◆ What to do: Transcribe each entry below exactly. Pictures do not go in the copy.

Stored entries
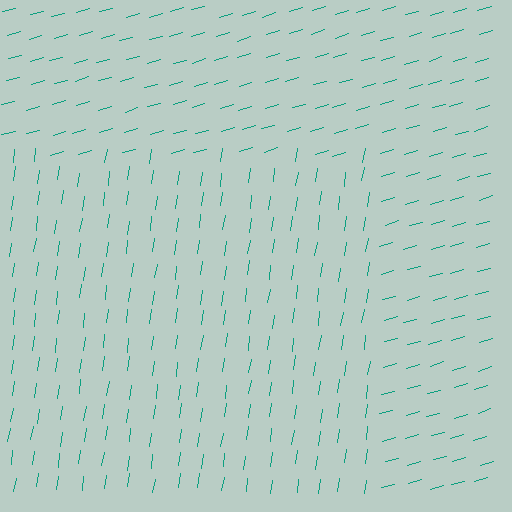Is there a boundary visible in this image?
Yes, there is a texture boundary formed by a change in line orientation.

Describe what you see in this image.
The image is filled with small teal line segments. A rectangle region in the image has lines oriented differently from the surrounding lines, creating a visible texture boundary.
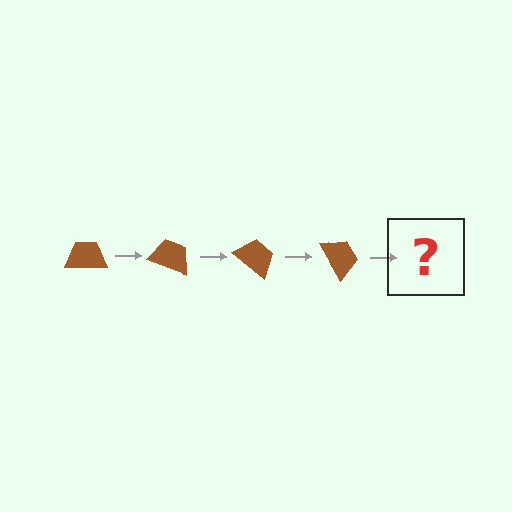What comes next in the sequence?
The next element should be a brown trapezoid rotated 80 degrees clockwise.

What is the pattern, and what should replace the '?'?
The pattern is that the trapezoid rotates 20 degrees clockwise each step. The '?' should be a brown trapezoid rotated 80 degrees clockwise.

◆ Solution:
Is there a boundary visible in this image?
Yes, there is a texture boundary formed by a change in line orientation.

Describe what you see in this image.
The image is filled with small teal line segments. A rectangle region in the image has lines oriented differently from the surrounding lines, creating a visible texture boundary.
What comes next in the sequence?
The next element should be a brown trapezoid rotated 80 degrees clockwise.

What is the pattern, and what should replace the '?'?
The pattern is that the trapezoid rotates 20 degrees clockwise each step. The '?' should be a brown trapezoid rotated 80 degrees clockwise.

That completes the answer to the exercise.